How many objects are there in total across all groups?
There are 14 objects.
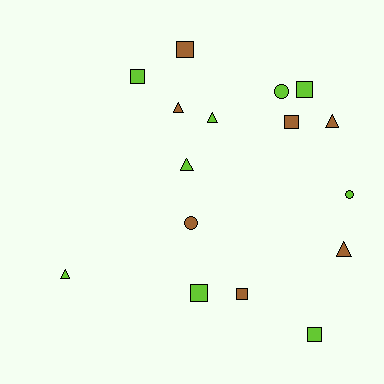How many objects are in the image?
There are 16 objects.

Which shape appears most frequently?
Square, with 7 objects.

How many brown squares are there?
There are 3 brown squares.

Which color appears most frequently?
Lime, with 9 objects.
————————
WHAT TO PRODUCE: Print the complete listing exactly, apart from any pictures.

SOLUTION TO THE EXERCISE:
How many objects are there in total across all groups?
There are 14 objects.
How many objects are in the image?
There are 16 objects.

Which shape appears most frequently?
Square, with 7 objects.

How many brown squares are there?
There are 3 brown squares.

Which color appears most frequently?
Lime, with 9 objects.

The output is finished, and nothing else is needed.